Entries about simple shapes ::
+===+

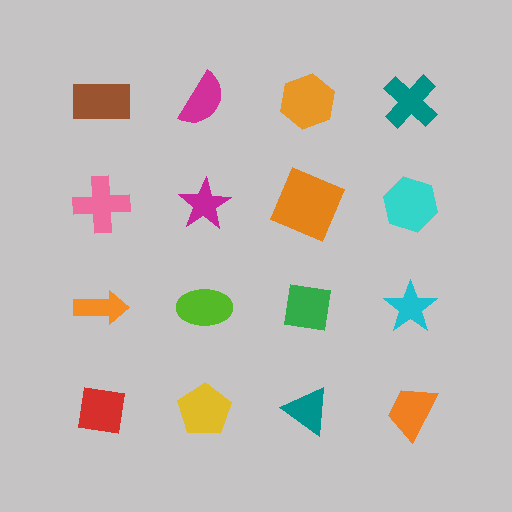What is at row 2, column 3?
An orange square.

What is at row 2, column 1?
A pink cross.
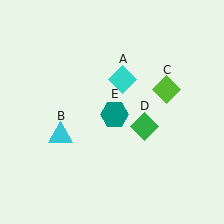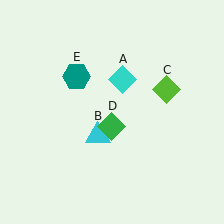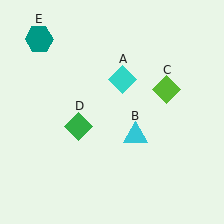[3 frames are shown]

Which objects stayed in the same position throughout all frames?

+===+

Exercise directions ::
The material above holds pictures; copy everything else in it exactly.

Response for this exercise ::
What is at row 2, column 3?
An orange square.

What is at row 2, column 1?
A pink cross.
[3 frames are shown]

Which objects stayed in the same position throughout all frames?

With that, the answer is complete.